**Supplied data**:
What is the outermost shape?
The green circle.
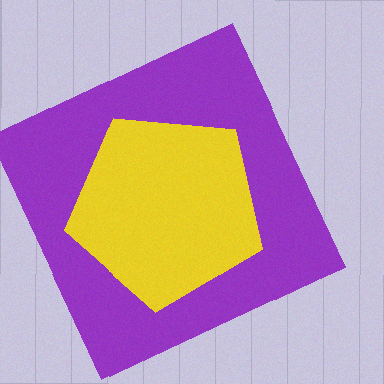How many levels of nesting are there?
2.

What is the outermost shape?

**What is asked**: Quote in full the listing given above; the images are to be left out.

**Answer**:
What is the outermost shape?
The green circle.
How many levels of nesting are there?
2.

What is the outermost shape?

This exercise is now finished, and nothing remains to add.